Geometry question records:
((

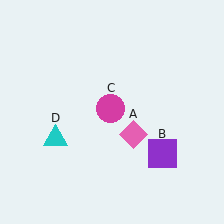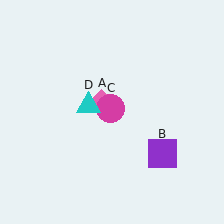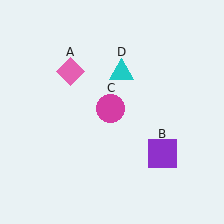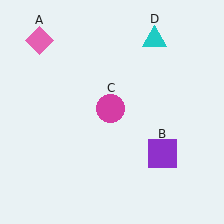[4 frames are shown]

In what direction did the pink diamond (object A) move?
The pink diamond (object A) moved up and to the left.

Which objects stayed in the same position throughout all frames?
Purple square (object B) and magenta circle (object C) remained stationary.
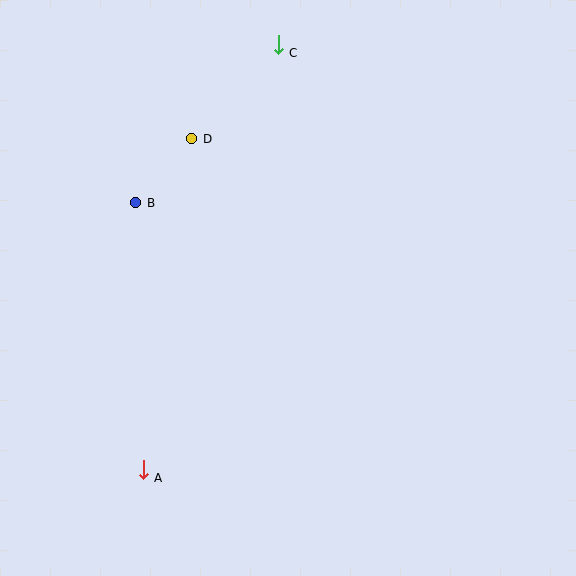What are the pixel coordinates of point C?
Point C is at (278, 53).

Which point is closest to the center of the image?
Point B at (136, 203) is closest to the center.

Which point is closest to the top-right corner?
Point C is closest to the top-right corner.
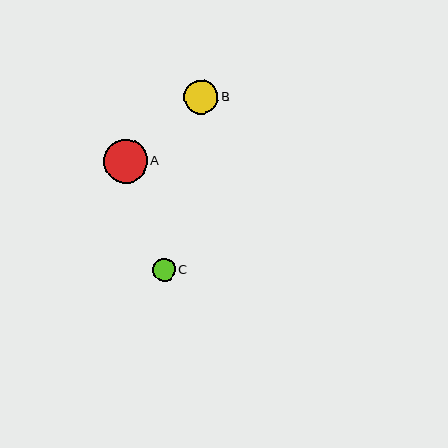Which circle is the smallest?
Circle C is the smallest with a size of approximately 23 pixels.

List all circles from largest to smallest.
From largest to smallest: A, B, C.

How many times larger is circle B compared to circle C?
Circle B is approximately 1.5 times the size of circle C.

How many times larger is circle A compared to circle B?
Circle A is approximately 1.3 times the size of circle B.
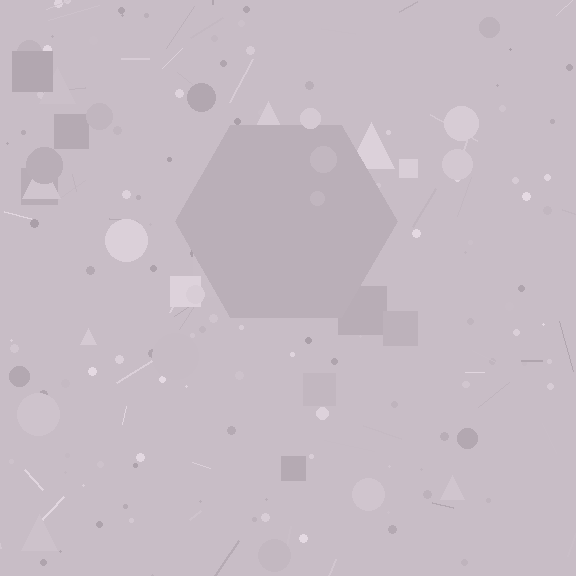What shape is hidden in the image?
A hexagon is hidden in the image.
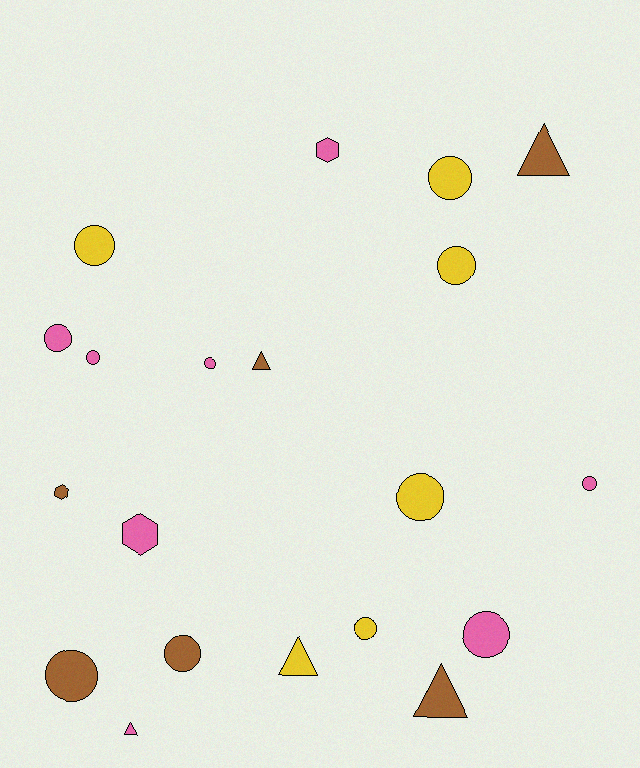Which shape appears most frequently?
Circle, with 12 objects.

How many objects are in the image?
There are 20 objects.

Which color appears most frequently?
Pink, with 8 objects.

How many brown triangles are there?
There are 3 brown triangles.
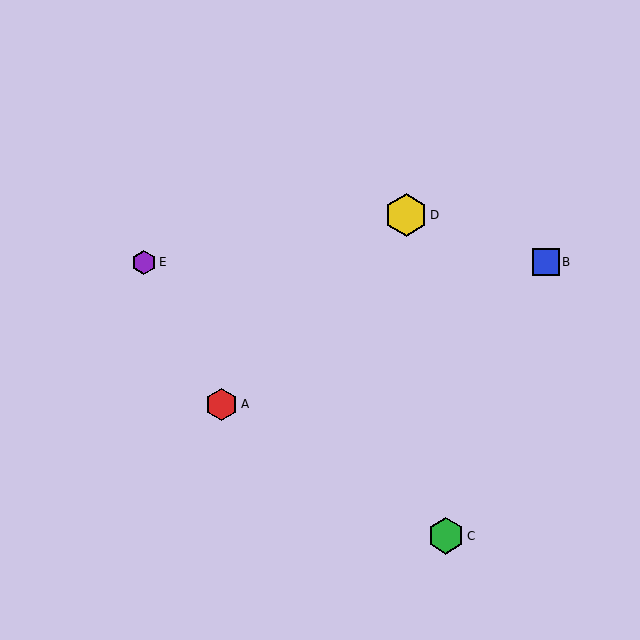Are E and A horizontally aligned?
No, E is at y≈262 and A is at y≈404.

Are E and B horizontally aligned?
Yes, both are at y≈262.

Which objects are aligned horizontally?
Objects B, E are aligned horizontally.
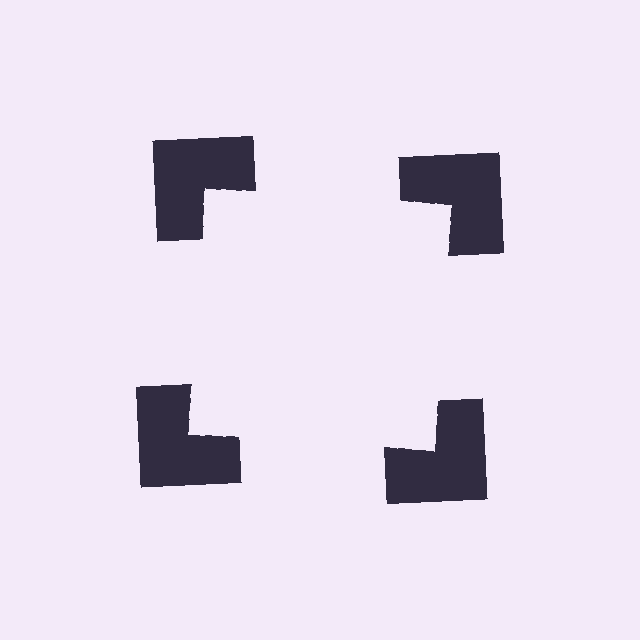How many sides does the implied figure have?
4 sides.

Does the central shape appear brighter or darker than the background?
It typically appears slightly brighter than the background, even though no actual brightness change is drawn.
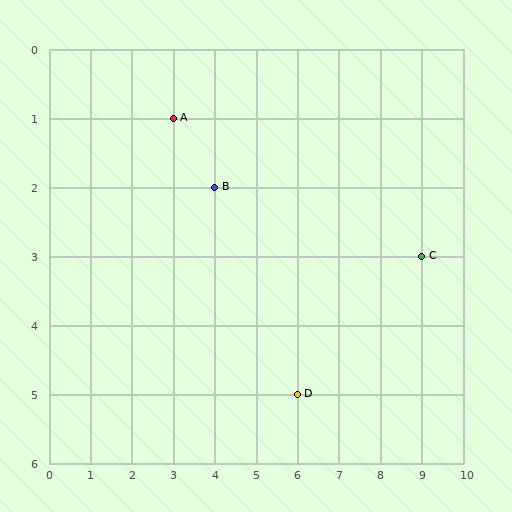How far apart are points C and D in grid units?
Points C and D are 3 columns and 2 rows apart (about 3.6 grid units diagonally).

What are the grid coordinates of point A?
Point A is at grid coordinates (3, 1).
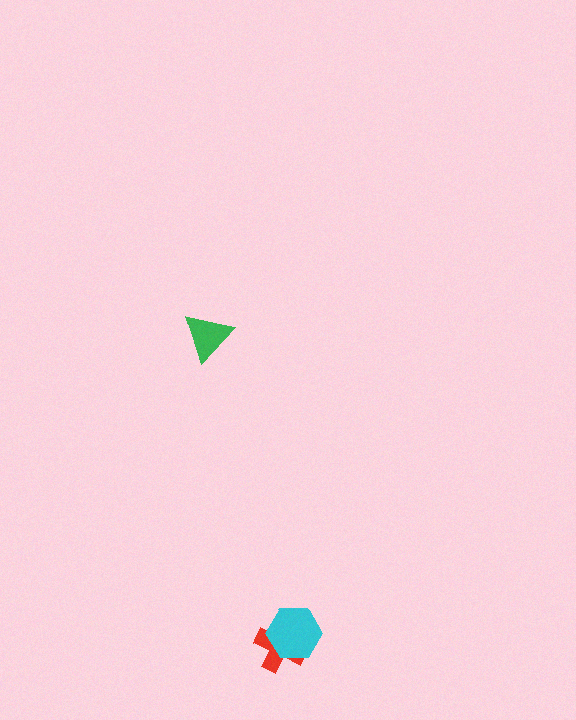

))

## [THE REQUEST]
Write out the whole listing exactly, and drop the pictures.

## [THE RESPONSE]
[4 frames are shown]

In what direction did the pink diamond (object A) move?
The pink diamond (object A) moved up and to the left.

Which objects stayed in the same position throughout all frames?
Purple square (object B) and magenta circle (object C) remained stationary.
What are the pixel coordinates of point C?
Point C is at (278, 53).

Which point is closest to the center of the image?
Point B at (136, 203) is closest to the center.

Which point is closest to the top-right corner?
Point C is closest to the top-right corner.
Which circle is the smallest?
Circle C is the smallest with a size of approximately 23 pixels.

List all circles from largest to smallest.
From largest to smallest: A, B, C.

How many times larger is circle B compared to circle C?
Circle B is approximately 1.5 times the size of circle C.

How many times larger is circle A compared to circle B?
Circle A is approximately 1.3 times the size of circle B.
What shape is hidden in the image?
A hexagon is hidden in the image.
Which shape appears most frequently?
Circle, with 12 objects.

How many objects are in the image?
There are 20 objects.

Which color appears most frequently?
Pink, with 8 objects.

How many brown triangles are there?
There are 3 brown triangles.
Are E and A horizontally aligned?
No, E is at y≈262 and A is at y≈404.

Are E and B horizontally aligned?
Yes, both are at y≈262.

Which objects are aligned horizontally?
Objects B, E are aligned horizontally.
How many sides does the implied figure have?
4 sides.

Does the central shape appear brighter or darker than the background?
It typically appears slightly brighter than the background, even though no actual brightness change is drawn.
How far apart are points C and D in grid units?
Points C and D are 3 columns and 2 rows apart (about 3.6 grid units diagonally).

What are the grid coordinates of point A?
Point A is at grid coordinates (3, 1).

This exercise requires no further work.